**EXERCISE DESCRIPTION**
Quote the line containing "Is the green" and all lines that follow it in the listing below, exactly as written.

──────── RECORDS FOR PROCESSING

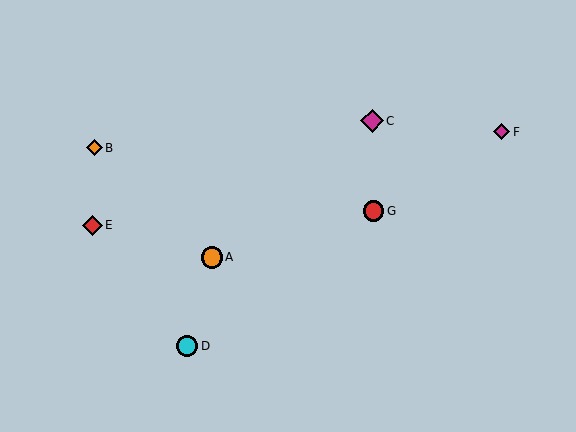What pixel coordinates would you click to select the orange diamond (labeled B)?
Click at (94, 148) to select the orange diamond B.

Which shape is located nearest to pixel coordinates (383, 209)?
The red circle (labeled G) at (374, 211) is nearest to that location.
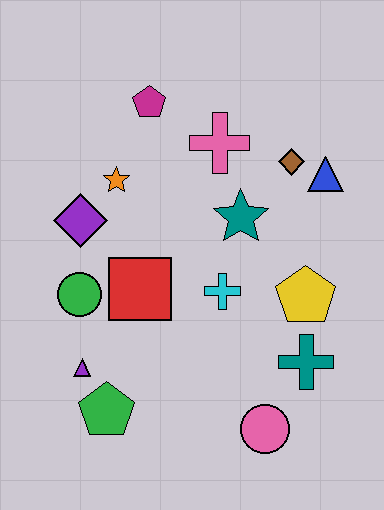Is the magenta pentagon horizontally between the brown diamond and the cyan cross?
No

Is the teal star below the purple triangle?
No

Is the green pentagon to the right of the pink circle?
No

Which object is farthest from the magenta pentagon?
The pink circle is farthest from the magenta pentagon.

────────────────

**RESPONSE**
Is the green pentagon to the right of the pink circle?
No

Which object is farthest from the magenta pentagon?
The pink circle is farthest from the magenta pentagon.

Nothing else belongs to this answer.